DATA EXTRACT:
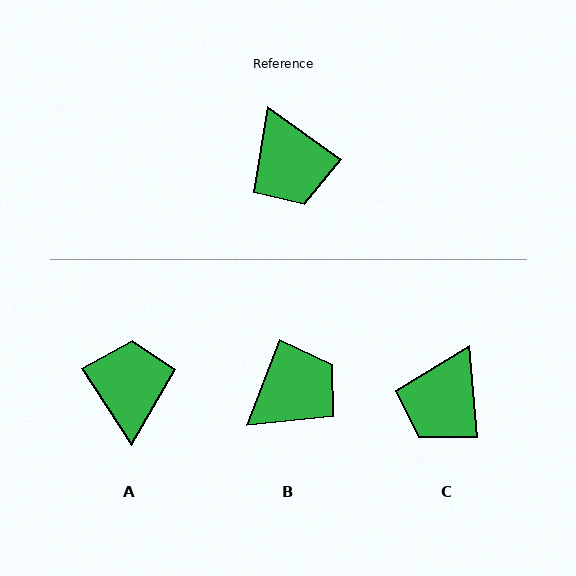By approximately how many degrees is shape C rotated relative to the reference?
Approximately 50 degrees clockwise.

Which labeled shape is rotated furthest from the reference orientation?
A, about 159 degrees away.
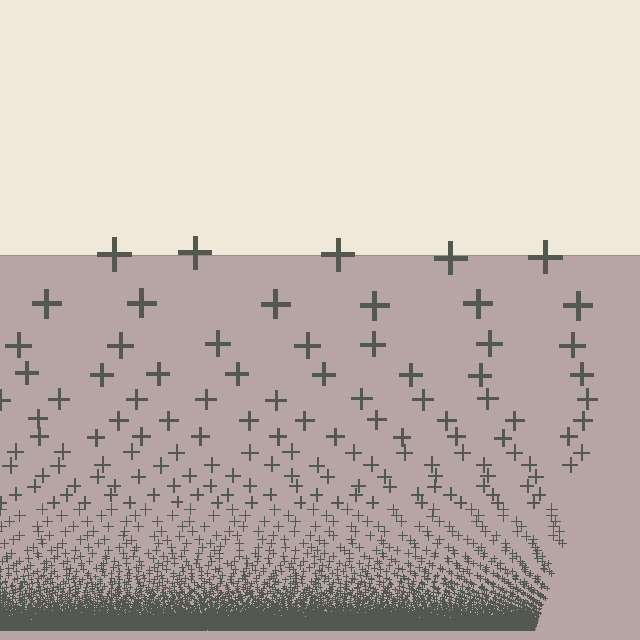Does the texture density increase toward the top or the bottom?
Density increases toward the bottom.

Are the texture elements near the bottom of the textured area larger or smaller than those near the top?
Smaller. The gradient is inverted — elements near the bottom are smaller and denser.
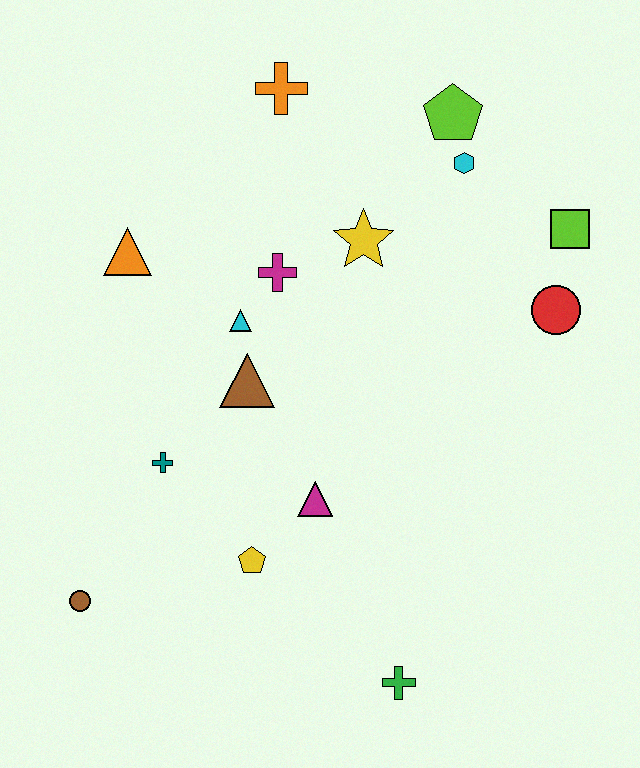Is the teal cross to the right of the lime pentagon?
No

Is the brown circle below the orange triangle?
Yes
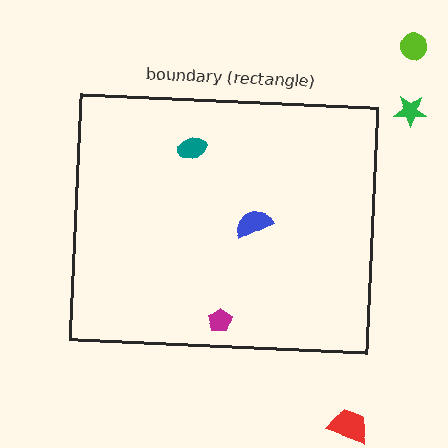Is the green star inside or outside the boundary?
Outside.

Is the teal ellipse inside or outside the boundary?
Inside.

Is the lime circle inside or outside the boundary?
Outside.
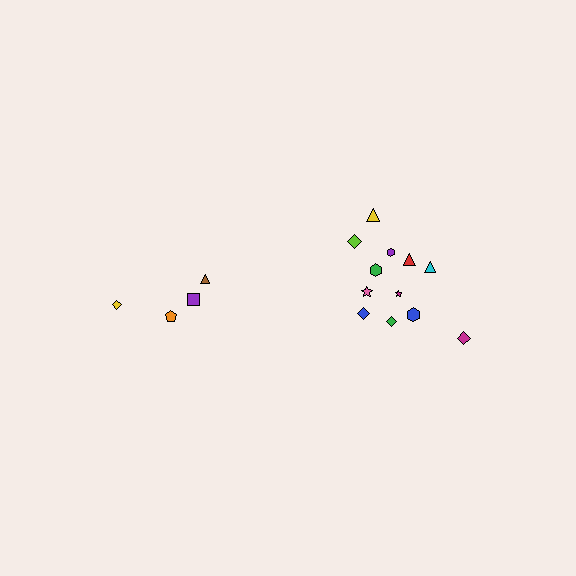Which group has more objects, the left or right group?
The right group.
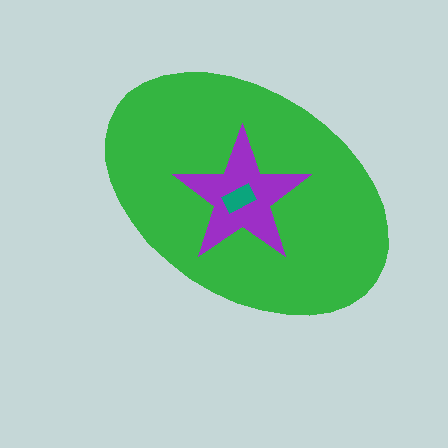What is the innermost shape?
The teal rectangle.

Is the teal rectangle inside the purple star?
Yes.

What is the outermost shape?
The green ellipse.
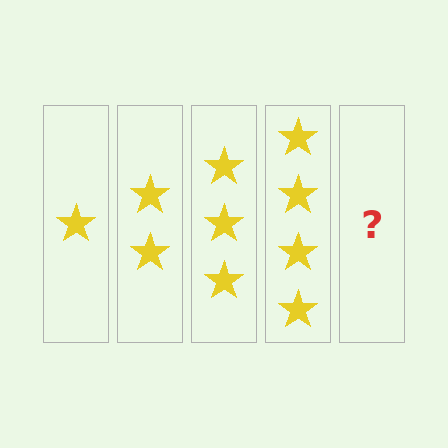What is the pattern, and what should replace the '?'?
The pattern is that each step adds one more star. The '?' should be 5 stars.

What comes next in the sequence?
The next element should be 5 stars.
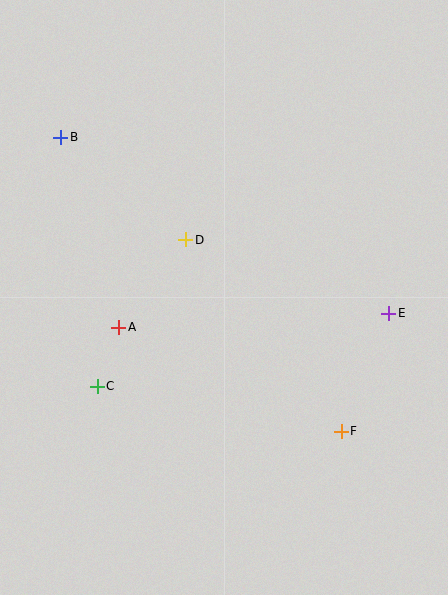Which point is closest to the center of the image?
Point D at (186, 240) is closest to the center.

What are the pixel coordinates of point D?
Point D is at (186, 240).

GIVEN INSTRUCTION: Without the pictures, restate all the entries above exactly.

RESULT:
By approximately how many degrees is shape C rotated relative to the reference?
Approximately 50 degrees clockwise.

Which labeled shape is rotated furthest from the reference orientation?
A, about 159 degrees away.
Does the texture density increase toward the top or the bottom?
Density increases toward the bottom.

Are the texture elements near the bottom of the textured area larger or smaller than those near the top?
Smaller. The gradient is inverted — elements near the bottom are smaller and denser.
Is the teal cross to the right of the lime pentagon?
No

Is the brown circle below the orange triangle?
Yes
Is the green star inside or outside the boundary?
Outside.

Is the teal ellipse inside or outside the boundary?
Inside.

Is the lime circle inside or outside the boundary?
Outside.
Which group has more objects, the left or right group?
The right group.
What is the innermost shape?
The teal rectangle.

Is the teal rectangle inside the purple star?
Yes.

What is the outermost shape?
The green ellipse.
What is the pattern, and what should replace the '?'?
The pattern is that each step adds one more star. The '?' should be 5 stars.

What comes next in the sequence?
The next element should be 5 stars.
Which point is closest to the center of the image?
Point D at (186, 240) is closest to the center.

What are the pixel coordinates of point D?
Point D is at (186, 240).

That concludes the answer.